## Start TASK MATERIAL

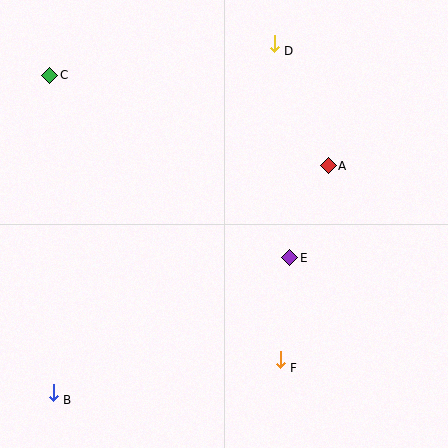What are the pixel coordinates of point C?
Point C is at (50, 75).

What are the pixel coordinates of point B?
Point B is at (53, 400).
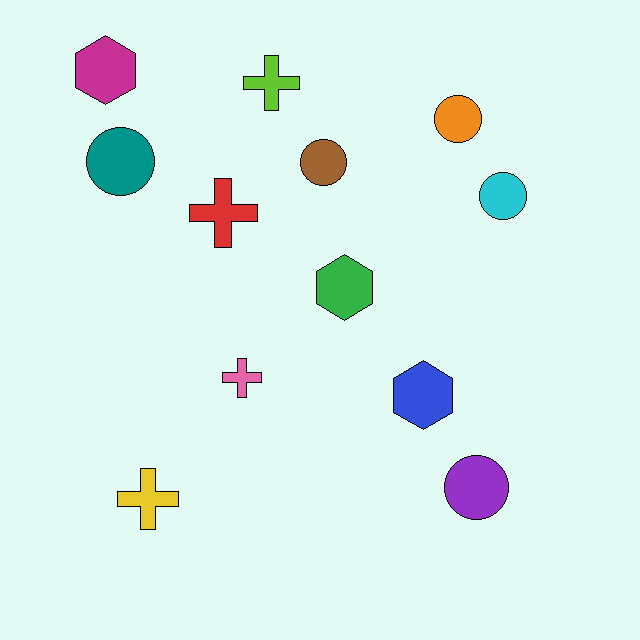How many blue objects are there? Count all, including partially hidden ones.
There is 1 blue object.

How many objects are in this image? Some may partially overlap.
There are 12 objects.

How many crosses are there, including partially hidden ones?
There are 4 crosses.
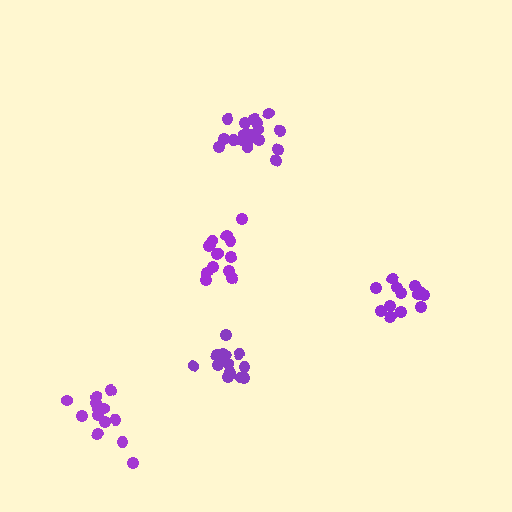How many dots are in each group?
Group 1: 14 dots, Group 2: 19 dots, Group 3: 13 dots, Group 4: 14 dots, Group 5: 13 dots (73 total).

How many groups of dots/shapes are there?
There are 5 groups.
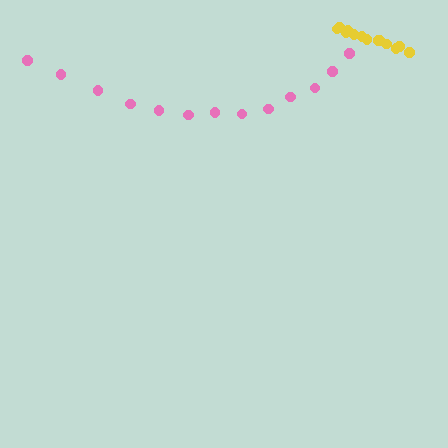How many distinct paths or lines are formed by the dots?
There are 2 distinct paths.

## End TASK MATERIAL

* WHAT YOU HAVE TO DO *
Leave out every picture, and write out exactly the lines from the one bearing "What are the pixel coordinates of point B?" through the final line.

* REPLY TO THE EXERCISE *
What are the pixel coordinates of point B?
Point B is at (53, 400).
How many blue objects are there? Count all, including partially hidden ones.
There is 1 blue object.

How many objects are in this image? Some may partially overlap.
There are 12 objects.

How many crosses are there, including partially hidden ones?
There are 4 crosses.
How many dots are in each group?
Group 1: 14 dots, Group 2: 19 dots, Group 3: 13 dots, Group 4: 14 dots, Group 5: 13 dots (73 total).

How many groups of dots/shapes are there?
There are 5 groups.
How many distinct paths or lines are formed by the dots?
There are 2 distinct paths.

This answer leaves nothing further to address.